◆ **Challenge**: Write out each line exactly as given. Leave the pictures out of your copy.

◆ **Items**:

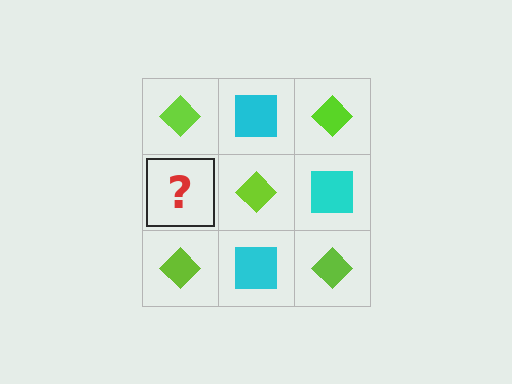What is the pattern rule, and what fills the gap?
The rule is that it alternates lime diamond and cyan square in a checkerboard pattern. The gap should be filled with a cyan square.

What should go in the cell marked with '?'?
The missing cell should contain a cyan square.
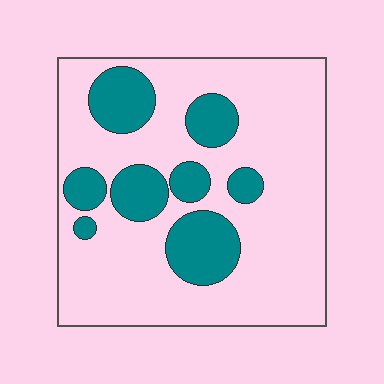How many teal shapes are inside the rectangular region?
8.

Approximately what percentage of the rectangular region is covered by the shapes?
Approximately 25%.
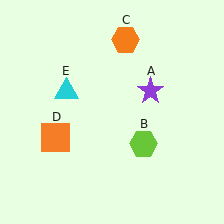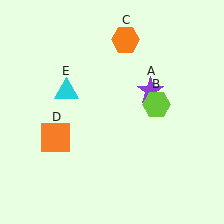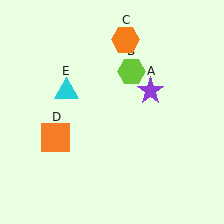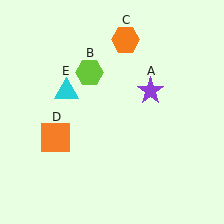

◆ **Finished exercise**:
What is the pattern rule, and what fills the gap?
The rule is that it alternates lime diamond and cyan square in a checkerboard pattern. The gap should be filled with a cyan square.

What should go in the cell marked with '?'?
The missing cell should contain a cyan square.
How many teal shapes are inside the rectangular region?
8.

Approximately what percentage of the rectangular region is covered by the shapes?
Approximately 25%.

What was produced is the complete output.